Your answer must be an exact copy of the lines from the one containing "What color is the cell at row 1, column B?" through the last line of the records below, with no pictures; please include nothing else.

Data extracted from a collection:
== Segment start ==

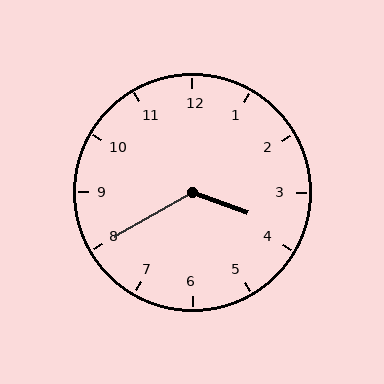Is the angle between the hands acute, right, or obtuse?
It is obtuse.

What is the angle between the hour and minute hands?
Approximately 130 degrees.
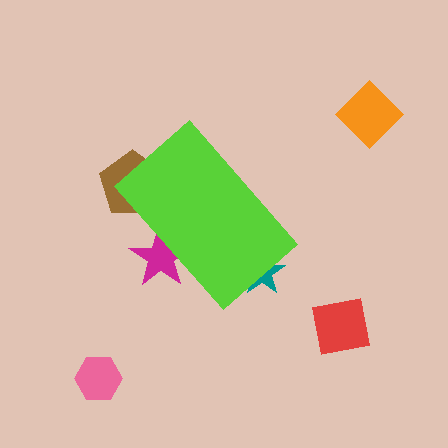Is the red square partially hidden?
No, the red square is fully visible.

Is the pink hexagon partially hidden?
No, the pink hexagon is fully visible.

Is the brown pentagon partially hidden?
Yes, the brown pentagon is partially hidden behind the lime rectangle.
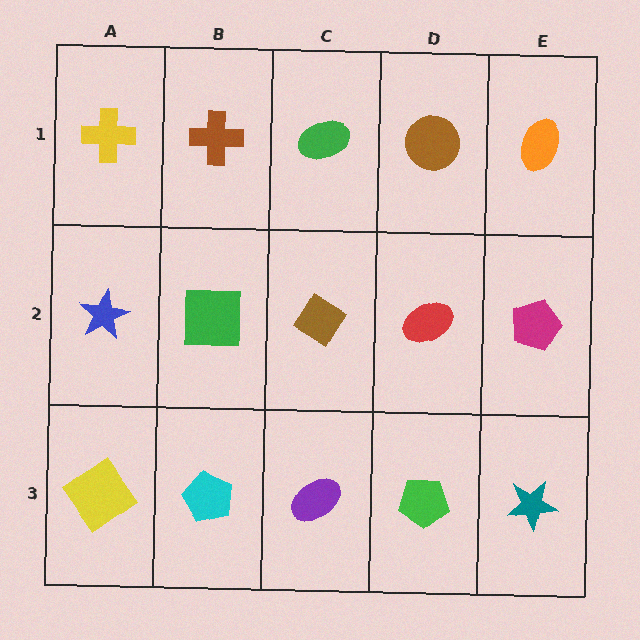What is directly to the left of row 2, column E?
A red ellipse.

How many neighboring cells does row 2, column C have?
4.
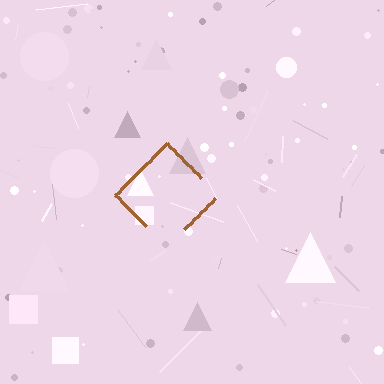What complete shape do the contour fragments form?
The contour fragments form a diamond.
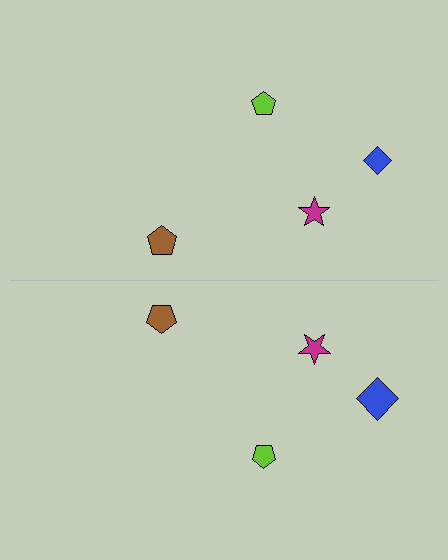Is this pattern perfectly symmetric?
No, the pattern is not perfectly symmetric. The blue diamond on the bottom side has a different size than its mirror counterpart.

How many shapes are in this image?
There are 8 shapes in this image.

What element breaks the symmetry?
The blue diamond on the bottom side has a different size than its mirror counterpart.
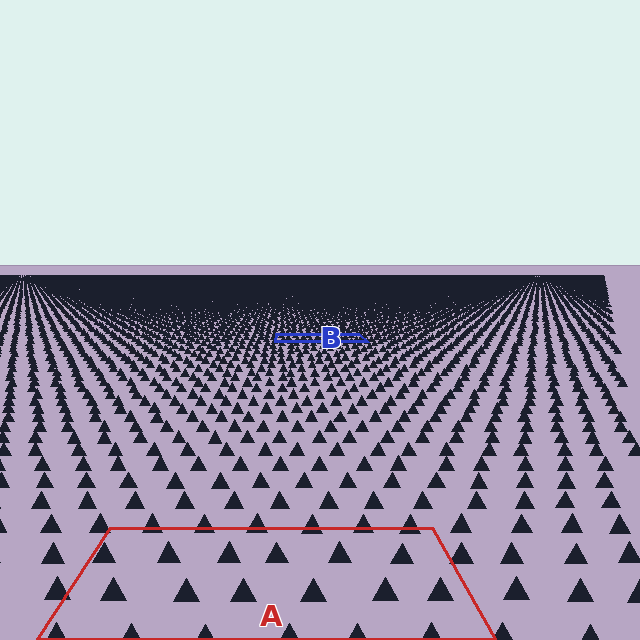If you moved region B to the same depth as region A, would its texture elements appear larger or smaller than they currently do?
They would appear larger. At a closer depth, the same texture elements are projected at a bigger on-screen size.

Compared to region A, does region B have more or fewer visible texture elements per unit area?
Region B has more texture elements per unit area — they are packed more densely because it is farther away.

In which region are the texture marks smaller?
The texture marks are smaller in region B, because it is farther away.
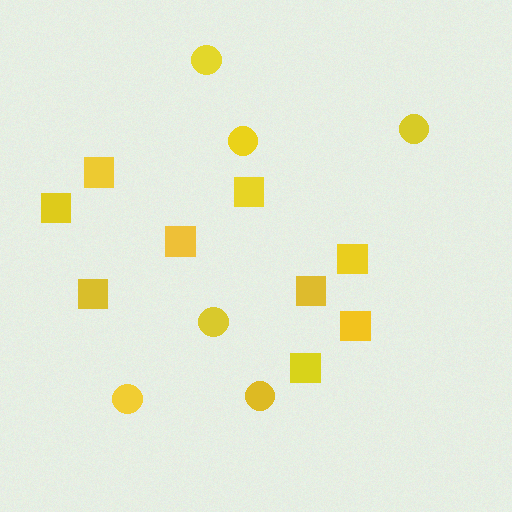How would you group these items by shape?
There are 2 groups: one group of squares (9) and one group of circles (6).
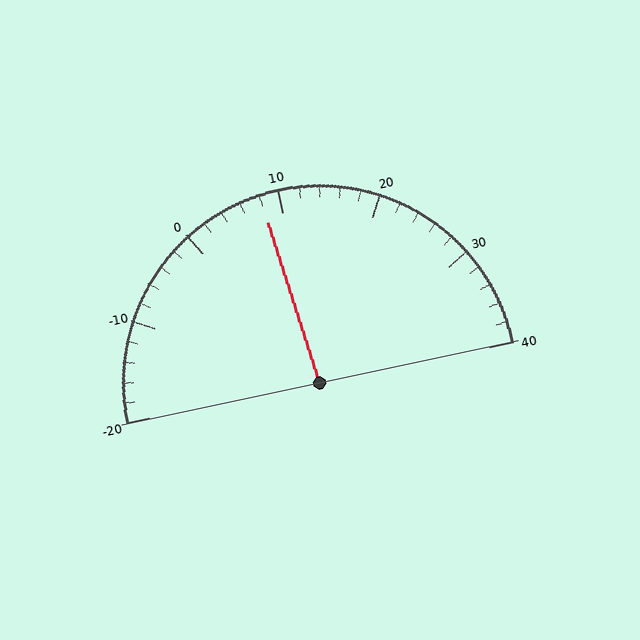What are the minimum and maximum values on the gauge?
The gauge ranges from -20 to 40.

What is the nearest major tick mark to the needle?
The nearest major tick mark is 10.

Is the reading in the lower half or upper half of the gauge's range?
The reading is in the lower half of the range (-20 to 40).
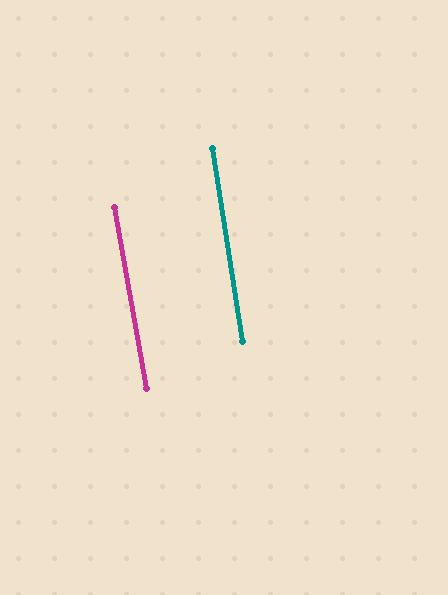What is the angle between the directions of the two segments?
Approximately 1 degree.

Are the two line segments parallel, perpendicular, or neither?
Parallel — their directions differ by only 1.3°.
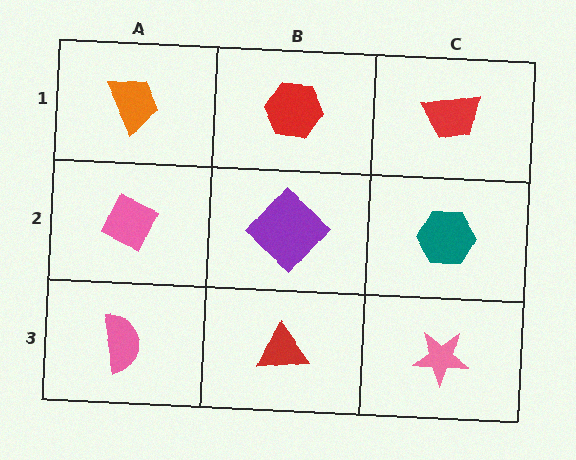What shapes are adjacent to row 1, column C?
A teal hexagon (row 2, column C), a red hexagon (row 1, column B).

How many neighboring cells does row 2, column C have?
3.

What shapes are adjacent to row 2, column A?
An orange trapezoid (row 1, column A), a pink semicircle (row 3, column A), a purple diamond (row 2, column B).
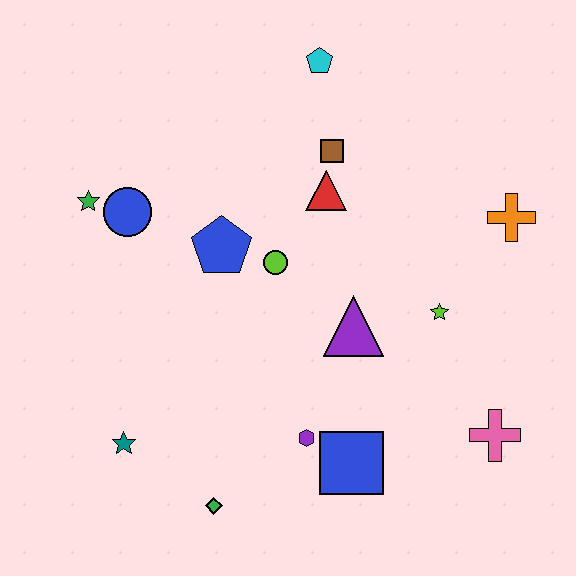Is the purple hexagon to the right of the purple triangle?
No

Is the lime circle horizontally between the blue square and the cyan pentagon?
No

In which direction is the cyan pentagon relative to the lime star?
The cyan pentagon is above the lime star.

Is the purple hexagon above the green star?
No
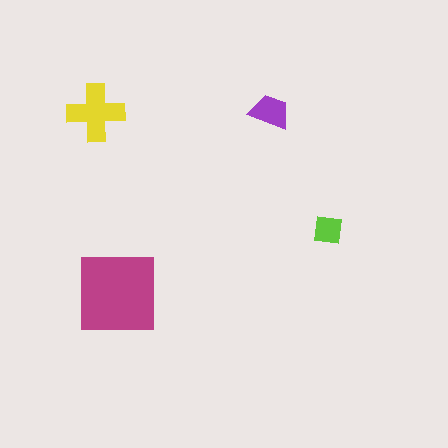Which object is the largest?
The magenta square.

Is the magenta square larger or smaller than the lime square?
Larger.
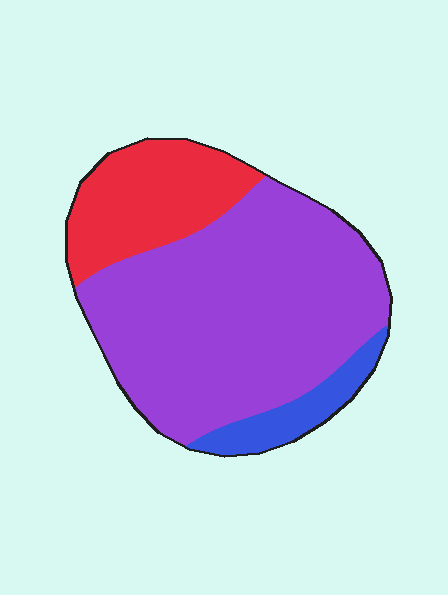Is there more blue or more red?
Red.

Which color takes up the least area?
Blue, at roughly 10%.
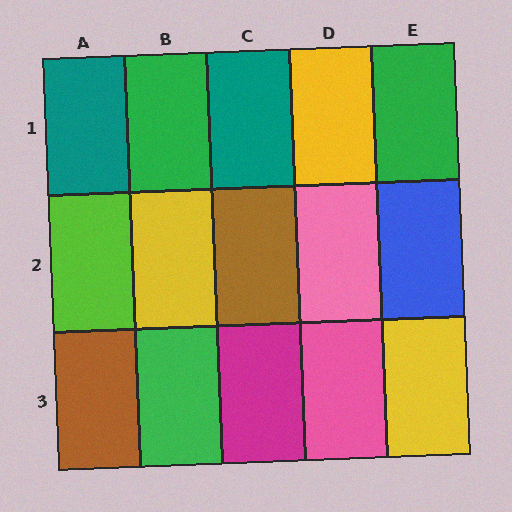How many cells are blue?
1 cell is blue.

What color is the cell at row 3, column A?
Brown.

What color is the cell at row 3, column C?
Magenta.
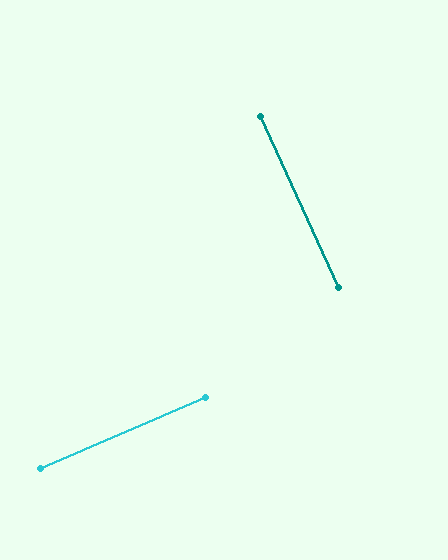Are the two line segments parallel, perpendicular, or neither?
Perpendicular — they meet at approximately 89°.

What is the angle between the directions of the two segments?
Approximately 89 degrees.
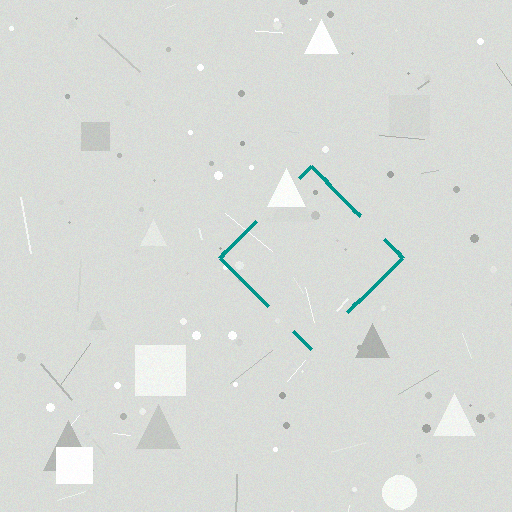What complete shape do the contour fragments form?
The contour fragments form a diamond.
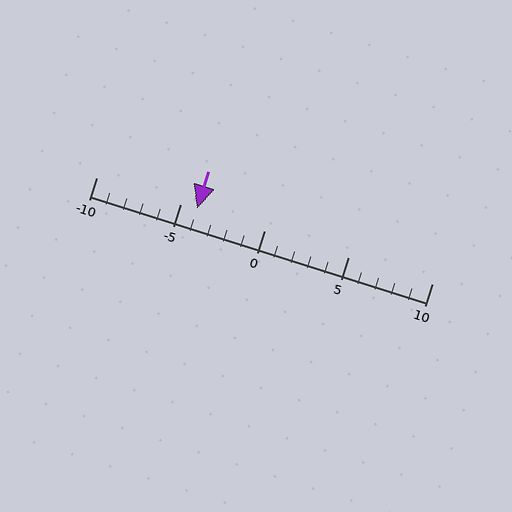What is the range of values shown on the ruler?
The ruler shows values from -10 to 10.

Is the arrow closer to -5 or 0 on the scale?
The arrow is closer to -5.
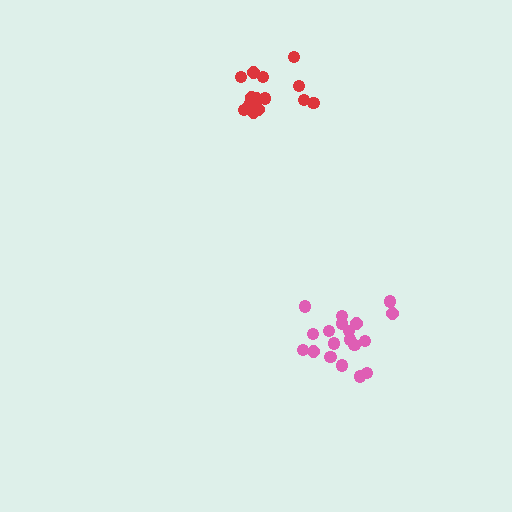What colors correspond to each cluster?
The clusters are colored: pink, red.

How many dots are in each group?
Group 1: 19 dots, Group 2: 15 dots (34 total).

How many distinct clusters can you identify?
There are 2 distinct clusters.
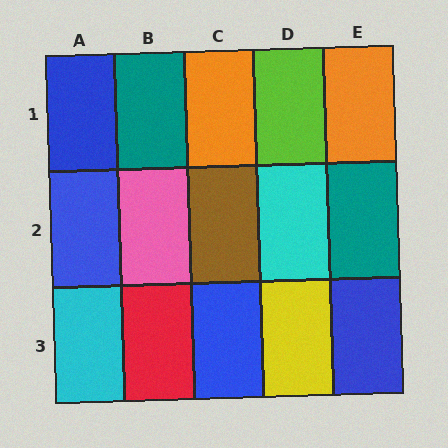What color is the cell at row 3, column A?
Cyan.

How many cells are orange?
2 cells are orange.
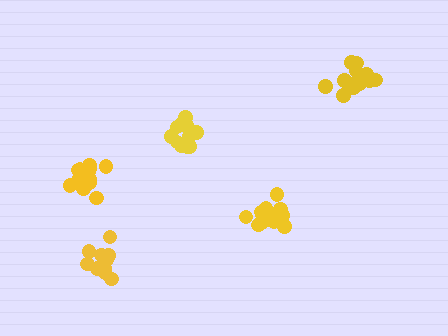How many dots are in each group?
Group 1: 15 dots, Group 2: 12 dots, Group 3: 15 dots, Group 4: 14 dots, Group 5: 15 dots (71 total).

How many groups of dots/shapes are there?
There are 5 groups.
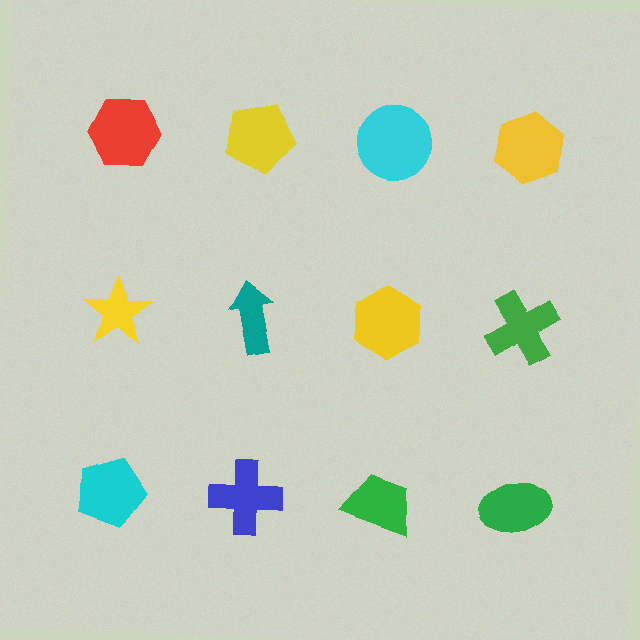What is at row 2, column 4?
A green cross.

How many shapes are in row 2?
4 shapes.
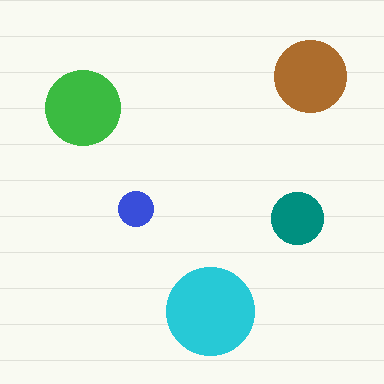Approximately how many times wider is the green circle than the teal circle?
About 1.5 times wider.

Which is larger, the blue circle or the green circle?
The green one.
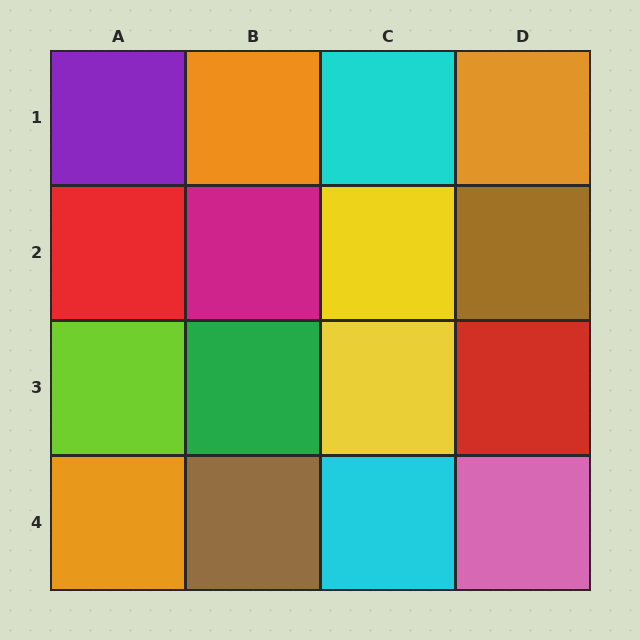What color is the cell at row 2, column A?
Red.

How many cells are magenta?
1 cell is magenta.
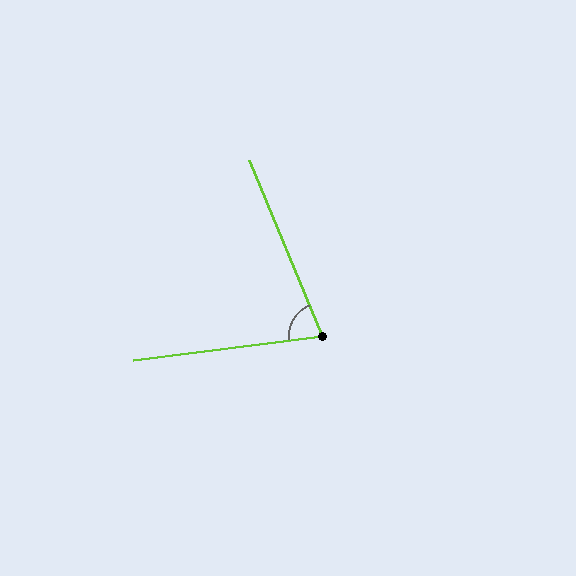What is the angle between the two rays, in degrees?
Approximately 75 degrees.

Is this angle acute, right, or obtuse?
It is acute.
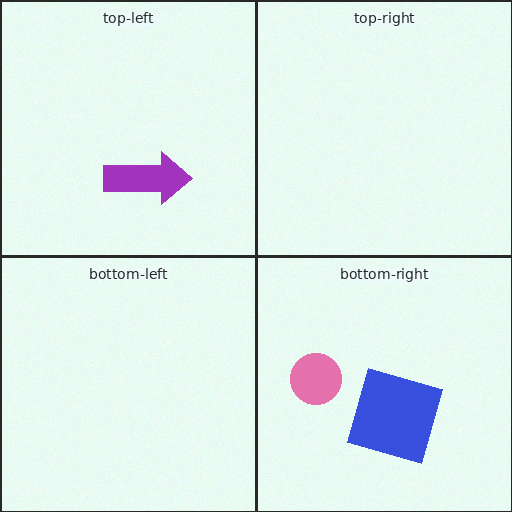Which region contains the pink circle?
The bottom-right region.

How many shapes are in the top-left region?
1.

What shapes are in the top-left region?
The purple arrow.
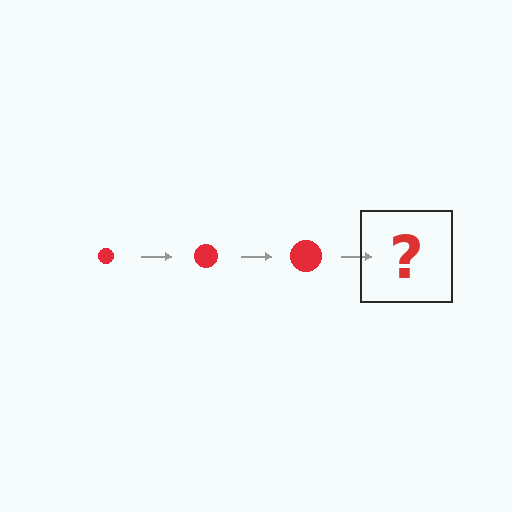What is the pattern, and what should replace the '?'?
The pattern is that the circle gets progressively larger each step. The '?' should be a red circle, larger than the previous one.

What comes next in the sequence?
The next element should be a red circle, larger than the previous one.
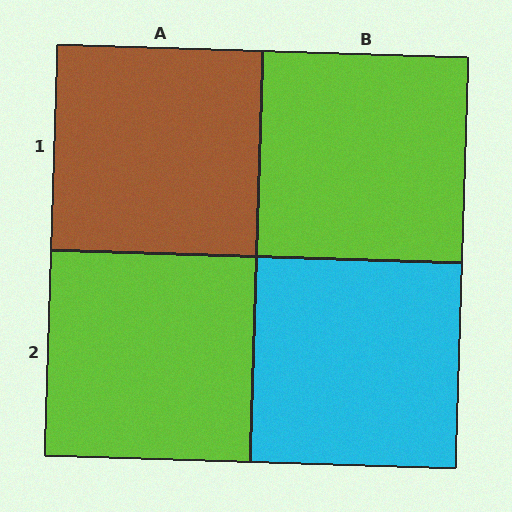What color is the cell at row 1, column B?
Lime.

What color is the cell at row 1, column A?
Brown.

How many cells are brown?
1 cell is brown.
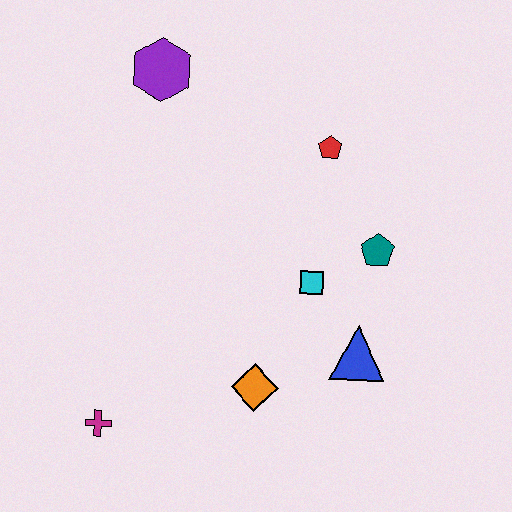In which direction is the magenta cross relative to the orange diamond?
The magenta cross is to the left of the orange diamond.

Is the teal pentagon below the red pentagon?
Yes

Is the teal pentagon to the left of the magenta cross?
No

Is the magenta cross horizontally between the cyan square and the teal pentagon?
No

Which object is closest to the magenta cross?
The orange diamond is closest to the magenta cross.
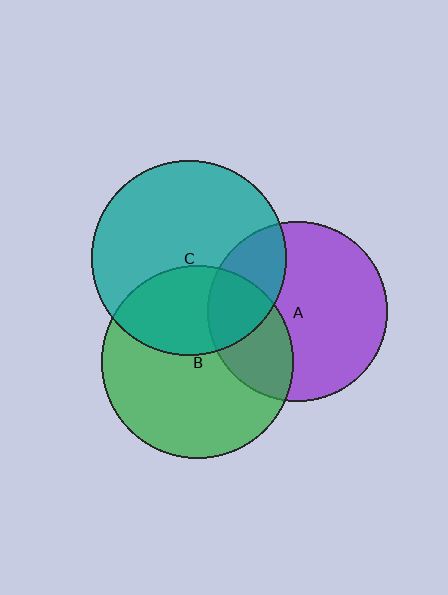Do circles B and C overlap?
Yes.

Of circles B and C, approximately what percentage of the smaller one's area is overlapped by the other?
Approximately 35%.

== Segment end ==

| ANSWER TO THIS EXERCISE |
What color is the cell at row 1, column B?
Lime.

What color is the cell at row 1, column A?
Brown.

How many cells are brown?
1 cell is brown.
In which direction is the magenta cross relative to the orange diamond?
The magenta cross is to the left of the orange diamond.

Is the teal pentagon below the red pentagon?
Yes

Is the teal pentagon to the left of the magenta cross?
No

Is the magenta cross horizontally between the cyan square and the teal pentagon?
No

Which object is closest to the magenta cross?
The orange diamond is closest to the magenta cross.
Do circles B and C overlap?
Yes.

Of circles B and C, approximately what percentage of the smaller one's area is overlapped by the other?
Approximately 35%.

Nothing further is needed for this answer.